▶ INSTRUCTIONS FOR THE TASK: Every line from the one that contains "What shapes are in the center region?" to the last line of the listing below should be quoted verbatim. Pictures are excluded.

▶ DATA PROVIDED:

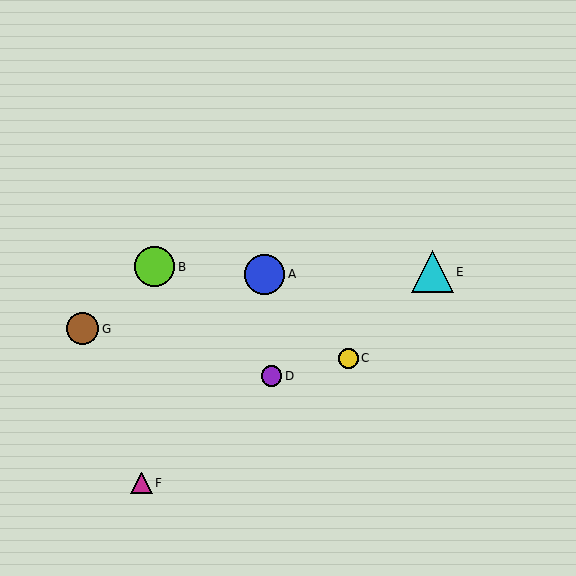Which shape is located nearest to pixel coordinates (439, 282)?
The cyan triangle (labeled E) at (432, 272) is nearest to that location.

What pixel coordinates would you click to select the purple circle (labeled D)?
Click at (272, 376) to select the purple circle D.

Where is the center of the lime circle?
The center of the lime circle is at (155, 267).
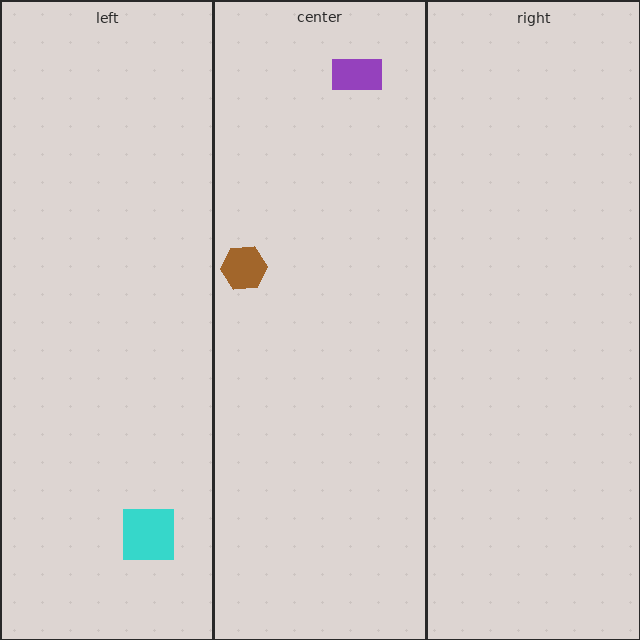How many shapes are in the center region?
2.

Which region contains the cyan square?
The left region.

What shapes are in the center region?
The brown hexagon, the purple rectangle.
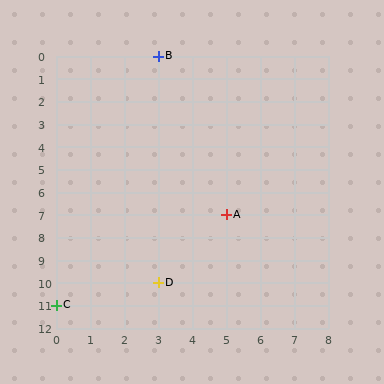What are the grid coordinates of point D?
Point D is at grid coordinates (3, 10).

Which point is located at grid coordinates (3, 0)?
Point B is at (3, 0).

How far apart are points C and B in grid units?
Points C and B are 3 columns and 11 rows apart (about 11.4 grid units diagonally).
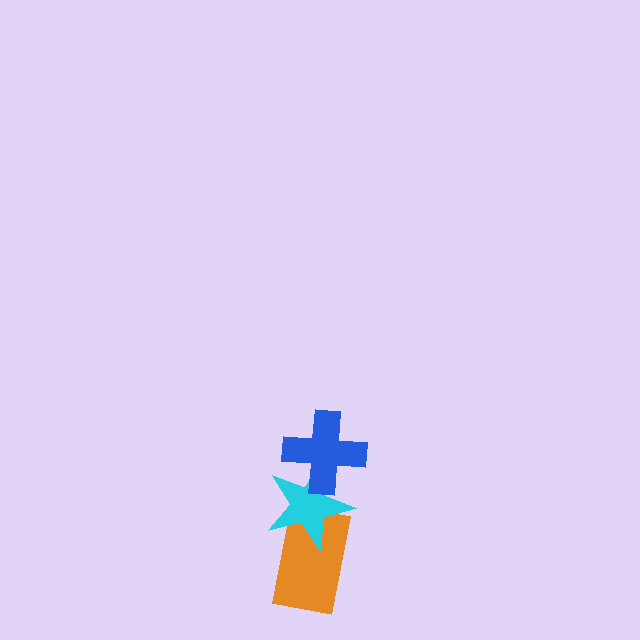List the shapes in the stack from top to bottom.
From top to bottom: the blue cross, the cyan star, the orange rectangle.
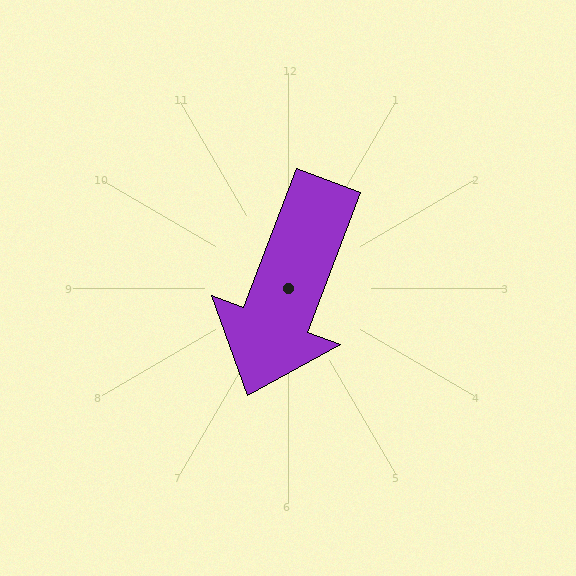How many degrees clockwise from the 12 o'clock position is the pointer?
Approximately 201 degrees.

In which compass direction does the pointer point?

▶ RESULT FOR THIS EXERCISE:
What shapes are in the center region?
The brown hexagon, the purple rectangle.
What are the grid coordinates of point D?
Point D is at grid coordinates (3, 10).

Which point is located at grid coordinates (3, 0)?
Point B is at (3, 0).

How far apart are points C and B in grid units?
Points C and B are 3 columns and 11 rows apart (about 11.4 grid units diagonally).
List the shapes in the stack from top to bottom.
From top to bottom: the blue cross, the cyan star, the orange rectangle.
How many degrees clockwise from the 12 o'clock position is the pointer?
Approximately 201 degrees.

In which compass direction does the pointer point?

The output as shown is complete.